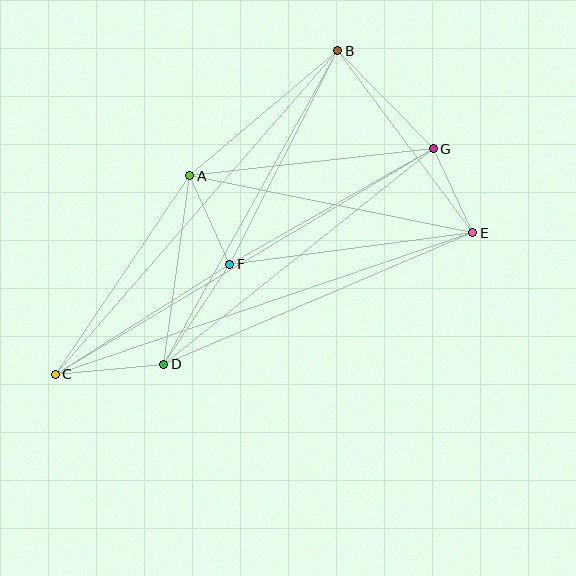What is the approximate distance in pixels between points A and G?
The distance between A and G is approximately 245 pixels.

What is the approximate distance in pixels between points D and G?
The distance between D and G is approximately 345 pixels.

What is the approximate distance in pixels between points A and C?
The distance between A and C is approximately 239 pixels.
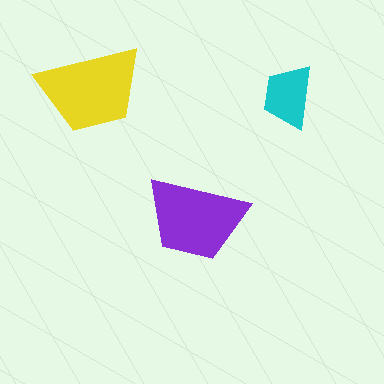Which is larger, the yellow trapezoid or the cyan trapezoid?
The yellow one.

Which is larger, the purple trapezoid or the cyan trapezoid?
The purple one.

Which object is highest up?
The yellow trapezoid is topmost.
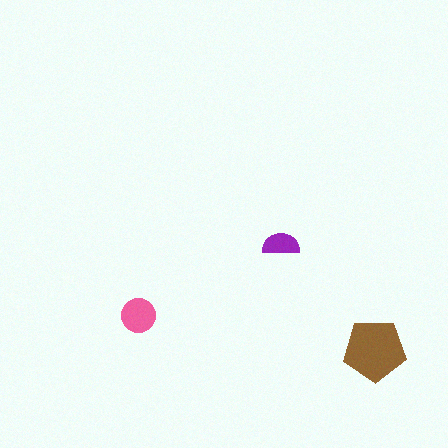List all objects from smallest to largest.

--

= AIM OF THE EXERCISE =
Beginning with the line containing "Which is larger, the yellow" and ending with the last line of the material, output each line exactly; do not include pictures.

= SOLUTION TO THE PROBLEM =
Which is larger, the yellow trapezoid or the cyan trapezoid?
The yellow one.

Which is larger, the purple trapezoid or the cyan trapezoid?
The purple one.

Which object is highest up?
The yellow trapezoid is topmost.
List all objects from smallest to largest.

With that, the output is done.